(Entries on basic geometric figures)
** START **
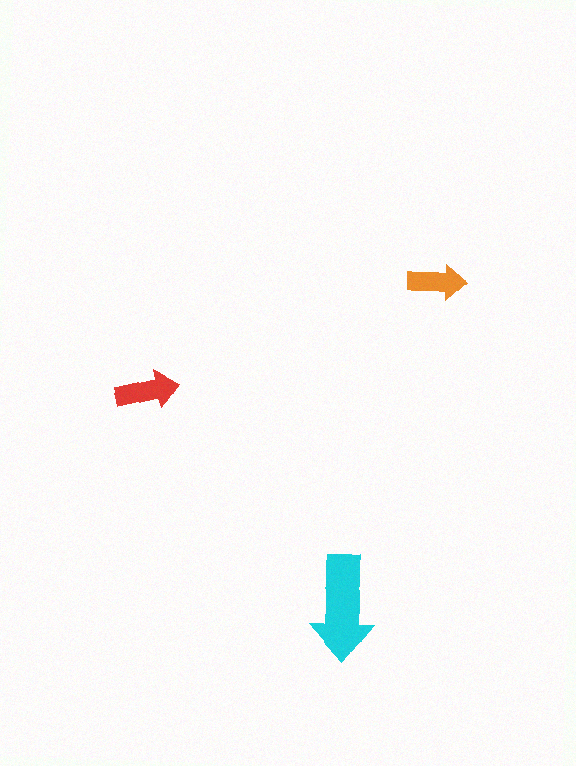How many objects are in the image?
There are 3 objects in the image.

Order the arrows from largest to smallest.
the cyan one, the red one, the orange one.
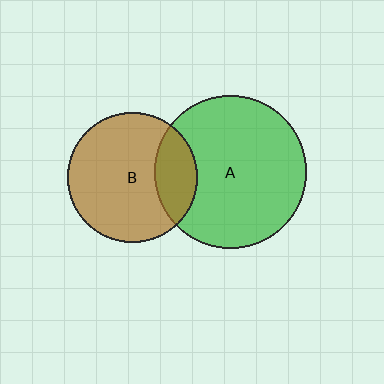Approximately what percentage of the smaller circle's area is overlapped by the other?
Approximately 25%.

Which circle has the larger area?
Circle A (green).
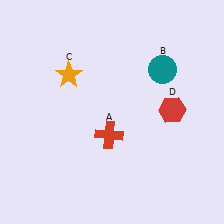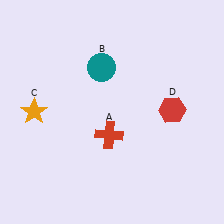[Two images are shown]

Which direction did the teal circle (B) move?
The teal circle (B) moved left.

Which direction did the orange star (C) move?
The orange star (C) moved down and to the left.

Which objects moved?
** END **
== Stated exercise ==
Your output should consist solely of the lines from the line containing "[Two images are shown]" through the last line of the entries, verbatim, minus any pictures.

== Full solution ==
[Two images are shown]

Which direction did the teal circle (B) move?
The teal circle (B) moved left.

Which direction did the orange star (C) move?
The orange star (C) moved down and to the left.

Which objects moved?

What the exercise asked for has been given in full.